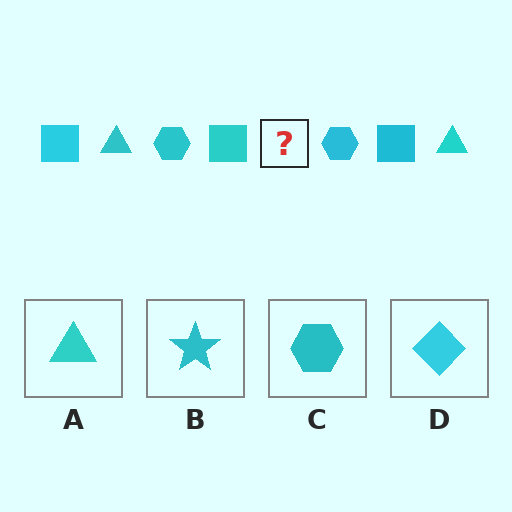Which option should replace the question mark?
Option A.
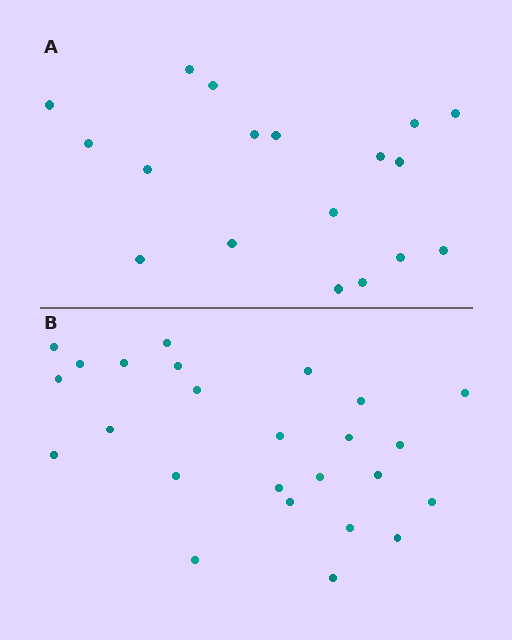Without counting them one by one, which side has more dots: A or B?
Region B (the bottom region) has more dots.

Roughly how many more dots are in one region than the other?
Region B has roughly 8 or so more dots than region A.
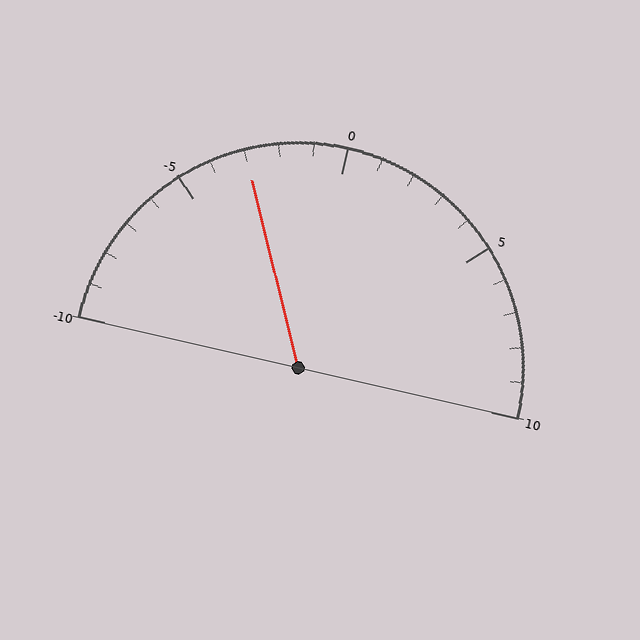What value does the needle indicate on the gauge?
The needle indicates approximately -3.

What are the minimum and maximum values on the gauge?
The gauge ranges from -10 to 10.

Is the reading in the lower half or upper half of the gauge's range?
The reading is in the lower half of the range (-10 to 10).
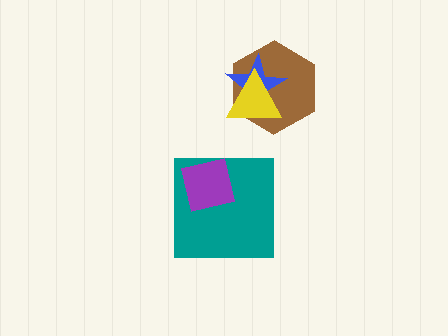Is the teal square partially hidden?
Yes, it is partially covered by another shape.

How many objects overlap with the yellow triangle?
2 objects overlap with the yellow triangle.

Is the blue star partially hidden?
Yes, it is partially covered by another shape.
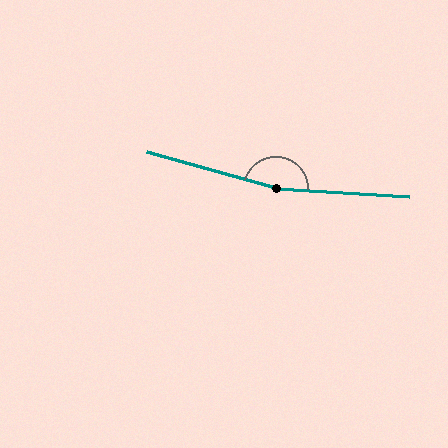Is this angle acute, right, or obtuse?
It is obtuse.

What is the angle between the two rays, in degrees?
Approximately 168 degrees.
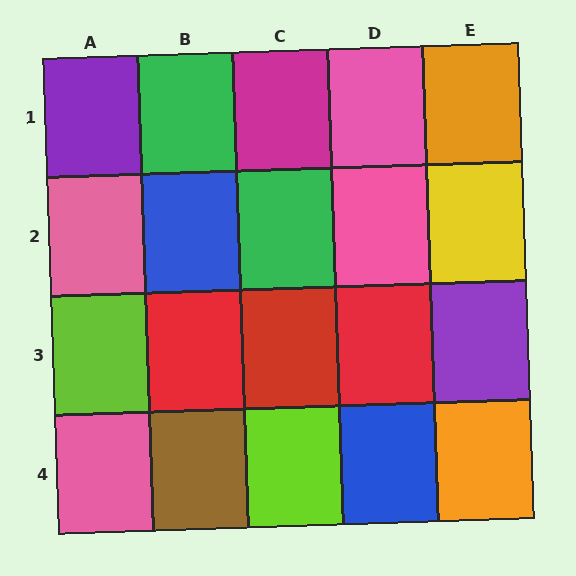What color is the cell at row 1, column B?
Green.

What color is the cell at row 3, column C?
Red.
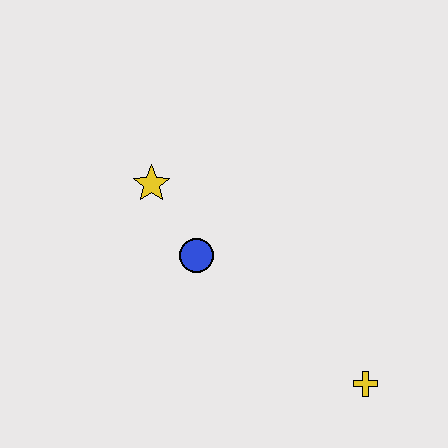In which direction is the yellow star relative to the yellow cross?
The yellow star is to the left of the yellow cross.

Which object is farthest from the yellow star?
The yellow cross is farthest from the yellow star.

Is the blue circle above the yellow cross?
Yes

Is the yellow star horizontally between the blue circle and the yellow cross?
No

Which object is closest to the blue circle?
The yellow star is closest to the blue circle.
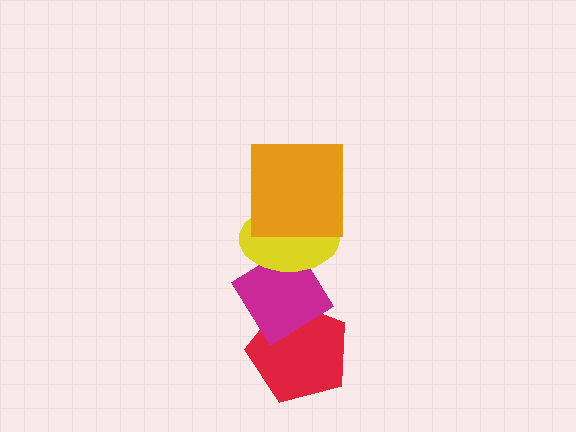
################
▶ STATED GOAL: Every entry should be returned exactly as written, minus the pictures.

▶ RESULT OF THIS TASK:
Which option should replace the question mark?
Option A.
Without counting them one by one, which side has more dots: A or B?
Region B (the bottom region) has more dots.

Roughly how many more dots are in one region than the other?
Region B has roughly 8 or so more dots than region A.
What value does the needle indicate on the gauge?
The needle indicates approximately -3.

What are the minimum and maximum values on the gauge?
The gauge ranges from -10 to 10.

Is the reading in the lower half or upper half of the gauge's range?
The reading is in the lower half of the range (-10 to 10).
Is the teal square partially hidden?
Yes, it is partially covered by another shape.

How many objects overlap with the yellow triangle?
2 objects overlap with the yellow triangle.

Is the blue star partially hidden?
Yes, it is partially covered by another shape.
Is this angle acute, right, or obtuse?
It is obtuse.

What is the angle between the two rays, in degrees?
Approximately 168 degrees.
What color is the cell at row 1, column B?
Green.

What color is the cell at row 3, column C?
Red.
In which direction is the yellow star relative to the yellow cross?
The yellow star is to the left of the yellow cross.

Which object is farthest from the yellow star?
The yellow cross is farthest from the yellow star.

Is the blue circle above the yellow cross?
Yes

Is the yellow star horizontally between the blue circle and the yellow cross?
No

Which object is closest to the blue circle?
The yellow star is closest to the blue circle.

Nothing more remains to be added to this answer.